(Generated shape exercises)
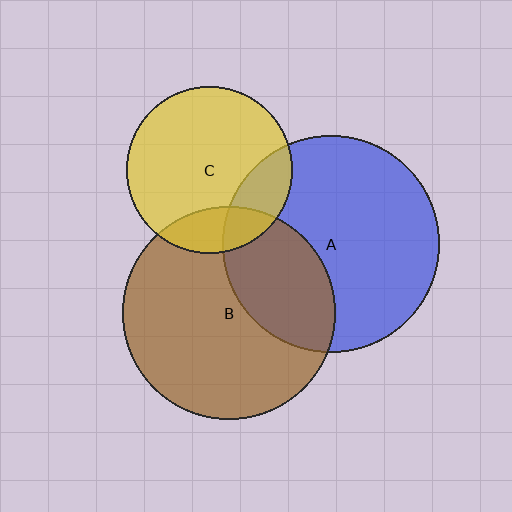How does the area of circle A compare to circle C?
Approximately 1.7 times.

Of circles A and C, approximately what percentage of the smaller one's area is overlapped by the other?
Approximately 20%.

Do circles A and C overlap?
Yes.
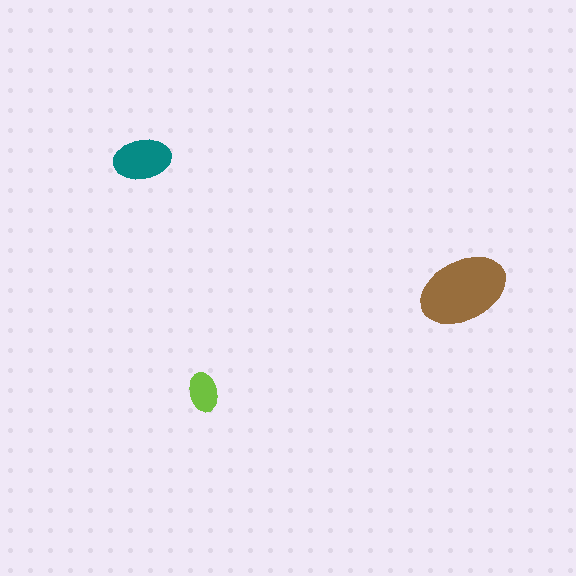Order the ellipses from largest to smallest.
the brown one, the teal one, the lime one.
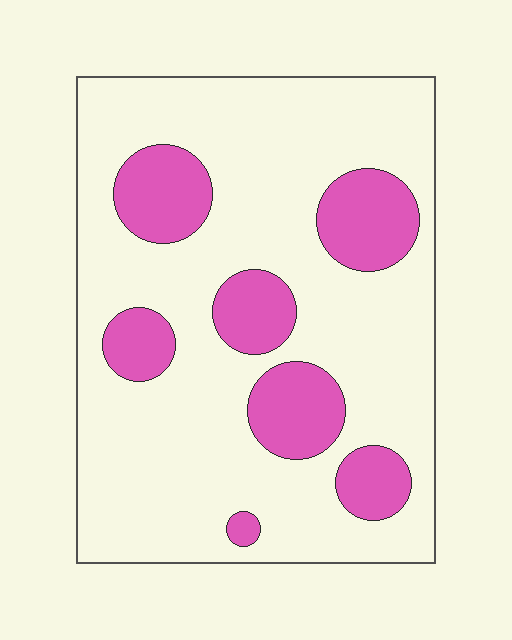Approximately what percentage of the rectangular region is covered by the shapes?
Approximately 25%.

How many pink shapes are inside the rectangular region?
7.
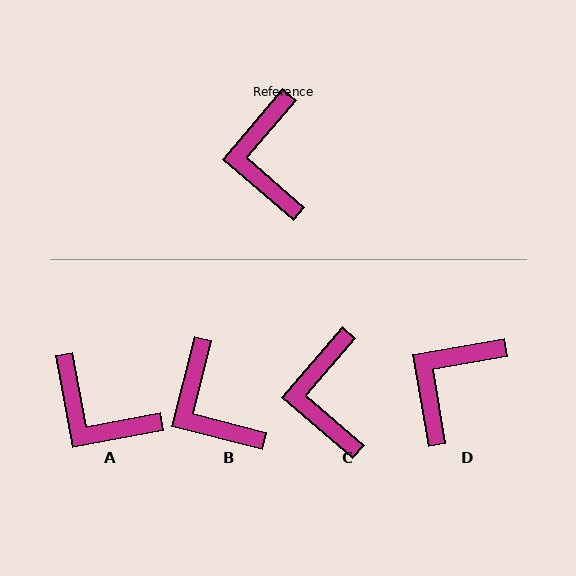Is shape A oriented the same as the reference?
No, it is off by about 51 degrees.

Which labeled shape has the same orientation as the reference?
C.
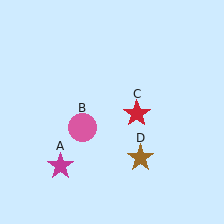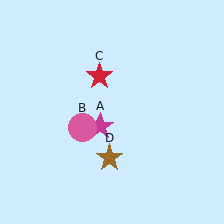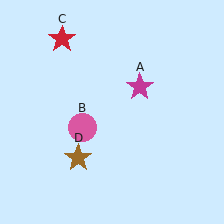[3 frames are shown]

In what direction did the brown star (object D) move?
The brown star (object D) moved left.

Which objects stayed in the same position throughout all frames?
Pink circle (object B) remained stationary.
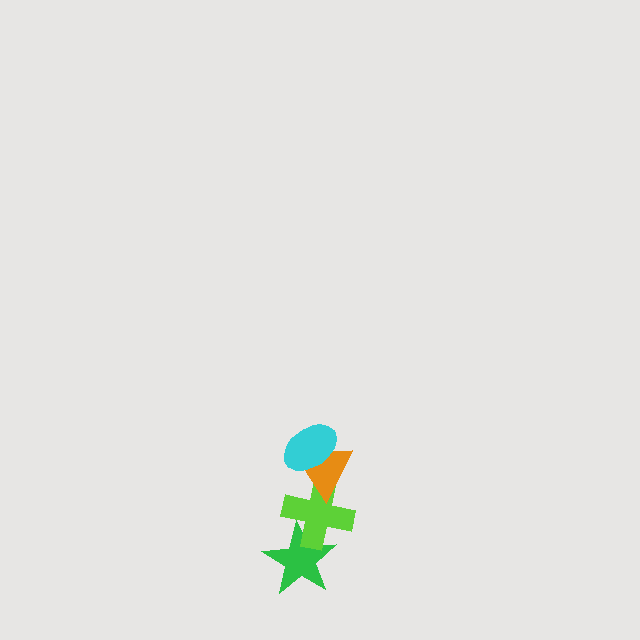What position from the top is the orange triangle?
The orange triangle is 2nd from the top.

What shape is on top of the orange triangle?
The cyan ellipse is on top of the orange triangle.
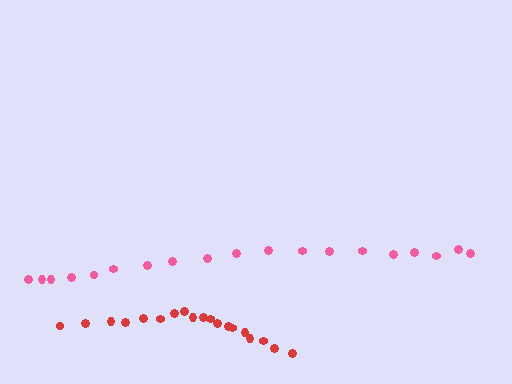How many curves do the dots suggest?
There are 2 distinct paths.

**WHAT THE EXERCISE ASKS**
Set the listing down in full and exactly. Pictures within it should not appear in the copy.

**THE RESULT**
How does the area of circle A compare to circle C?
Approximately 1.7 times.

Of circles A and C, approximately what percentage of the smaller one's area is overlapped by the other?
Approximately 20%.

Do circles A and C overlap?
Yes.
Order the ellipses from largest to smallest.
the brown one, the teal one, the lime one.
Approximately what percentage of the rectangular region is covered by the shapes?
Approximately 25%.

How many pink shapes are inside the rectangular region?
7.
Is shape A oriented the same as the reference?
No, it is off by about 51 degrees.

Which labeled shape has the same orientation as the reference?
C.
[3 frames are shown]

In what direction did the brown star (object D) move?
The brown star (object D) moved left.

Which objects stayed in the same position throughout all frames?
Pink circle (object B) remained stationary.
What position from the top is the orange triangle?
The orange triangle is 2nd from the top.

What shape is on top of the orange triangle?
The cyan ellipse is on top of the orange triangle.
How many curves do the dots suggest?
There are 2 distinct paths.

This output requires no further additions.